═══ Data extract
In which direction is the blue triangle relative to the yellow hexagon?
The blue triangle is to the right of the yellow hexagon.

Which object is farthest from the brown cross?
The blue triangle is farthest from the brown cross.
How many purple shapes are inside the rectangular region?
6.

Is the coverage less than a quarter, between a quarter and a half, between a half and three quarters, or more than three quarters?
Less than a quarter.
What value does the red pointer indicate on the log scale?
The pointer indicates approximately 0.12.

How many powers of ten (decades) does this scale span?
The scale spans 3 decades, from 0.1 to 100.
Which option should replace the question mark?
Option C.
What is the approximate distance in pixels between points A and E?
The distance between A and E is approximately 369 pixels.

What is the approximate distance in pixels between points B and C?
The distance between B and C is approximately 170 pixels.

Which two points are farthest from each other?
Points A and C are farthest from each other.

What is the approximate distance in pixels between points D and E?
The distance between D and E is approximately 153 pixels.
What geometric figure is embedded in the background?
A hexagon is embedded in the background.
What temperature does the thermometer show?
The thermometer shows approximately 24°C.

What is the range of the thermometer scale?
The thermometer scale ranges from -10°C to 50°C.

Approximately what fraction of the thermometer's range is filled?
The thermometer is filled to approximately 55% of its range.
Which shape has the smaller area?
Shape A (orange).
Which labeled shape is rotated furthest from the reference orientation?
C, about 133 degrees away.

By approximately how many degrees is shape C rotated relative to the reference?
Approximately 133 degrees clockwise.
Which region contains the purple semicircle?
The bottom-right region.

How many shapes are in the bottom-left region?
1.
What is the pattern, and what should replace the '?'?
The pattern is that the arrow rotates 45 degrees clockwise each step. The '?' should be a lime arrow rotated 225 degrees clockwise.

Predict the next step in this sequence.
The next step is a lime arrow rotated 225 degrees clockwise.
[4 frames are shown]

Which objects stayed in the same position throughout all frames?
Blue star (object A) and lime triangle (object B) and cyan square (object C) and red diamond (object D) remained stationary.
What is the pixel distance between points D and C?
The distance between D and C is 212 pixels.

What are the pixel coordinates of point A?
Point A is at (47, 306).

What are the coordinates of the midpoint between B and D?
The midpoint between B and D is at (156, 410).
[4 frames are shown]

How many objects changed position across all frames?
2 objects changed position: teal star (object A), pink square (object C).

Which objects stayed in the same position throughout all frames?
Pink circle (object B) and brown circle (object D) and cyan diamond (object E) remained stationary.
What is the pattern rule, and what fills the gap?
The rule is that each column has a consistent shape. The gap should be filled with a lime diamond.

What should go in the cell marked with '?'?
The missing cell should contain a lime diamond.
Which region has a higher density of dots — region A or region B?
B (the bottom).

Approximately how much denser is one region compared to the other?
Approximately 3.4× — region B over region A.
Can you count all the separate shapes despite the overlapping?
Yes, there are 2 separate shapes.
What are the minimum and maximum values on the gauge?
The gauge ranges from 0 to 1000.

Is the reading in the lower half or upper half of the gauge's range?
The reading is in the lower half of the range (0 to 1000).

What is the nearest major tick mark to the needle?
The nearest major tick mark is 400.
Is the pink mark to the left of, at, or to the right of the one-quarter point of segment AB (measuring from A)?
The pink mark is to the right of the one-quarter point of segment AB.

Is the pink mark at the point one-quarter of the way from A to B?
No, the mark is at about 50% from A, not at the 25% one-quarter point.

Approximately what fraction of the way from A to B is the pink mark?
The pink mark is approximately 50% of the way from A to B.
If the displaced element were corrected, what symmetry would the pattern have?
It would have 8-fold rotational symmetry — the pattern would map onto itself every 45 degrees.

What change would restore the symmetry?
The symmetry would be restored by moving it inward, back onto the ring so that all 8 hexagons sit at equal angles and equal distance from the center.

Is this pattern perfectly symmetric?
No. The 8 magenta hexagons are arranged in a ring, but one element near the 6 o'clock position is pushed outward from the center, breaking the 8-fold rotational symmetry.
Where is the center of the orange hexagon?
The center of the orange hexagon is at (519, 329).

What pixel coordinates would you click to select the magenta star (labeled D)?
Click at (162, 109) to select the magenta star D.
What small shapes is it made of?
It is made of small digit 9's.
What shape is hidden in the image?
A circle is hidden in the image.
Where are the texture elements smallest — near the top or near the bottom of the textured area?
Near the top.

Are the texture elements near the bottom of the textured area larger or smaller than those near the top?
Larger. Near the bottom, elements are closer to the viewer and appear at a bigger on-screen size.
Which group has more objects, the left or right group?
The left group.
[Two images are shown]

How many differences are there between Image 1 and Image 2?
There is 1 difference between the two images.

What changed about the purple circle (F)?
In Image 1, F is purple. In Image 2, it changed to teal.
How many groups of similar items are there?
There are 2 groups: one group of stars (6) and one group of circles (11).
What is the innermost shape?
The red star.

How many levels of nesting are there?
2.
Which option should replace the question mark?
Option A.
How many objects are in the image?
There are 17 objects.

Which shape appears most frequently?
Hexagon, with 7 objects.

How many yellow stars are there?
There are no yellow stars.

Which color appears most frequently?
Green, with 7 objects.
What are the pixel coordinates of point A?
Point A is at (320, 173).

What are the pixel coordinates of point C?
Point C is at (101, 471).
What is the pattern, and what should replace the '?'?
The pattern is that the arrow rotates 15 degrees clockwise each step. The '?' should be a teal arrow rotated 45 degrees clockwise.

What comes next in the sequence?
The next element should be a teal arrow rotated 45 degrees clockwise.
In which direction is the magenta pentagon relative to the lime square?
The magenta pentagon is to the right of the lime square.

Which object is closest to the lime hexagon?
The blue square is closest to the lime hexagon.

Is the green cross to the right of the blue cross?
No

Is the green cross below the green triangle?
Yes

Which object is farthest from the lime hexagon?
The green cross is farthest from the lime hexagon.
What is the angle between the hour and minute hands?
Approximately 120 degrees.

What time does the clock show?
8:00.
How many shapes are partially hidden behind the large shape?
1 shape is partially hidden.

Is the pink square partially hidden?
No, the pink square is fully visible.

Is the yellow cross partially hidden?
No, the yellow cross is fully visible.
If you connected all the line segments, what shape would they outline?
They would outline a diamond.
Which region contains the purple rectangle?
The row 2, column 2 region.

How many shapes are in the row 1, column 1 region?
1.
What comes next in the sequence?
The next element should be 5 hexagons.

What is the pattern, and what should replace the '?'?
══════
**Instructions to follow:** Repeat every entry exactly as written above.

**Solution to this exercise:**
In which direction is the blue triangle relative to the yellow hexagon?
The blue triangle is to the right of the yellow hexagon.

Which object is farthest from the brown cross?
The blue triangle is farthest from the brown cross.
How many purple shapes are inside the rectangular region?
6.

Is the coverage less than a quarter, between a quarter and a half, between a half and three quarters, or more than three quarters?
Less than a quarter.
What value does the red pointer indicate on the log scale?
The pointer indicates approximately 0.12.

How many powers of ten (decades) does this scale span?
The scale spans 3 decades, from 0.1 to 100.
Which option should replace the question mark?
Option C.
What is the approximate distance in pixels between points A and E?
The distance between A and E is approximately 369 pixels.

What is the approximate distance in pixels between points B and C?
The distance between B and C is approximately 170 pixels.

Which two points are farthest from each other?
Points A and C are farthest from each other.

What is the approximate distance in pixels between points D and E?
The distance between D and E is approximately 153 pixels.
What geometric figure is embedded in the background?
A hexagon is embedded in the background.
What temperature does the thermometer show?
The thermometer shows approximately 24°C.

What is the range of the thermometer scale?
The thermometer scale ranges from -10°C to 50°C.

Approximately what fraction of the thermometer's range is filled?
The thermometer is filled to approximately 55% of its range.
Which shape has the smaller area?
Shape A (orange).
Which labeled shape is rotated furthest from the reference orientation?
C, about 133 degrees away.

By approximately how many degrees is shape C rotated relative to the reference?
Approximately 133 degrees clockwise.
Which region contains the purple semicircle?
The bottom-right region.

How many shapes are in the bottom-left region?
1.
What is the pattern, and what should replace the '?'?
The pattern is that the arrow rotates 45 degrees clockwise each step. The '?' should be a lime arrow rotated 225 degrees clockwise.

Predict the next step in this sequence.
The next step is a lime arrow rotated 225 degrees clockwise.
[4 frames are shown]

Which objects stayed in the same position throughout all frames?
Blue star (object A) and lime triangle (object B) and cyan square (object C) and red diamond (object D) remained stationary.
What is the pixel distance between points D and C?
The distance between D and C is 212 pixels.

What are the pixel coordinates of point A?
Point A is at (47, 306).

What are the coordinates of the midpoint between B and D?
The midpoint between B and D is at (156, 410).
[4 frames are shown]

How many objects changed position across all frames?
2 objects changed position: teal star (object A), pink square (object C).

Which objects stayed in the same position throughout all frames?
Pink circle (object B) and brown circle (object D) and cyan diamond (object E) remained stationary.
What is the pattern rule, and what fills the gap?
The rule is that each column has a consistent shape. The gap should be filled with a lime diamond.

What should go in the cell marked with '?'?
The missing cell should contain a lime diamond.
Which region has a higher density of dots — region A or region B?
B (the bottom).

Approximately how much denser is one region compared to the other?
Approximately 3.4× — region B over region A.
Can you count all the separate shapes despite the overlapping?
Yes, there are 2 separate shapes.
What are the minimum and maximum values on the gauge?
The gauge ranges from 0 to 1000.

Is the reading in the lower half or upper half of the gauge's range?
The reading is in the lower half of the range (0 to 1000).

What is the nearest major tick mark to the needle?
The nearest major tick mark is 400.
Is the pink mark to the left of, at, or to the right of the one-quarter point of segment AB (measuring from A)?
The pink mark is to the right of the one-quarter point of segment AB.

Is the pink mark at the point one-quarter of the way from A to B?
No, the mark is at about 50% from A, not at the 25% one-quarter point.

Approximately what fraction of the way from A to B is the pink mark?
The pink mark is approximately 50% of the way from A to B.
If the displaced element were corrected, what symmetry would the pattern have?
It would have 8-fold rotational symmetry — the pattern would map onto itself every 45 degrees.

What change would restore the symmetry?
The symmetry would be restored by moving it inward, back onto the ring so that all 8 hexagons sit at equal angles and equal distance from the center.

Is this pattern perfectly symmetric?
No. The 8 magenta hexagons are arranged in a ring, but one element near the 6 o'clock position is pushed outward from the center, breaking the 8-fold rotational symmetry.
Where is the center of the orange hexagon?
The center of the orange hexagon is at (519, 329).

What pixel coordinates would you click to select the magenta star (labeled D)?
Click at (162, 109) to select the magenta star D.
What small shapes is it made of?
It is made of small digit 9's.
What shape is hidden in the image?
A circle is hidden in the image.
Where are the texture elements smallest — near the top or near the bottom of the textured area?
Near the top.

Are the texture elements near the bottom of the textured area larger or smaller than those near the top?
Larger. Near the bottom, elements are closer to the viewer and appear at a bigger on-screen size.
Which group has more objects, the left or right group?
The left group.
[Two images are shown]

How many differences are there between Image 1 and Image 2?
There is 1 difference between the two images.

What changed about the purple circle (F)?
In Image 1, F is purple. In Image 2, it changed to teal.
How many groups of similar items are there?
There are 2 groups: one group of stars (6) and one group of circles (11).
What is the innermost shape?
The red star.

How many levels of nesting are there?
2.
Which option should replace the question mark?
Option A.
How many objects are in the image?
There are 17 objects.

Which shape appears most frequently?
Hexagon, with 7 objects.

How many yellow stars are there?
There are no yellow stars.

Which color appears most frequently?
Green, with 7 objects.
What are the pixel coordinates of point A?
Point A is at (320, 173).

What are the pixel coordinates of point C?
Point C is at (101, 471).
What is the pattern, and what should replace the '?'?
The pattern is that the arrow rotates 15 degrees clockwise each step. The '?' should be a teal arrow rotated 45 degrees clockwise.

What comes next in the sequence?
The next element should be a teal arrow rotated 45 degrees clockwise.
In which direction is the magenta pentagon relative to the lime square?
The magenta pentagon is to the right of the lime square.

Which object is closest to the lime hexagon?
The blue square is closest to the lime hexagon.

Is the green cross to the right of the blue cross?
No

Is the green cross below the green triangle?
Yes

Which object is farthest from the lime hexagon?
The green cross is farthest from the lime hexagon.
What is the angle between the hour and minute hands?
Approximately 120 degrees.

What time does the clock show?
8:00.
How many shapes are partially hidden behind the large shape?
1 shape is partially hidden.

Is the pink square partially hidden?
No, the pink square is fully visible.

Is the yellow cross partially hidden?
No, the yellow cross is fully visible.
If you connected all the line segments, what shape would they outline?
They would outline a diamond.
Which region contains the purple rectangle?
The row 2, column 2 region.

How many shapes are in the row 1, column 1 region?
1.
What comes next in the sequence?
The next element should be 5 hexagons.

What is the pattern, and what should replace the '?'?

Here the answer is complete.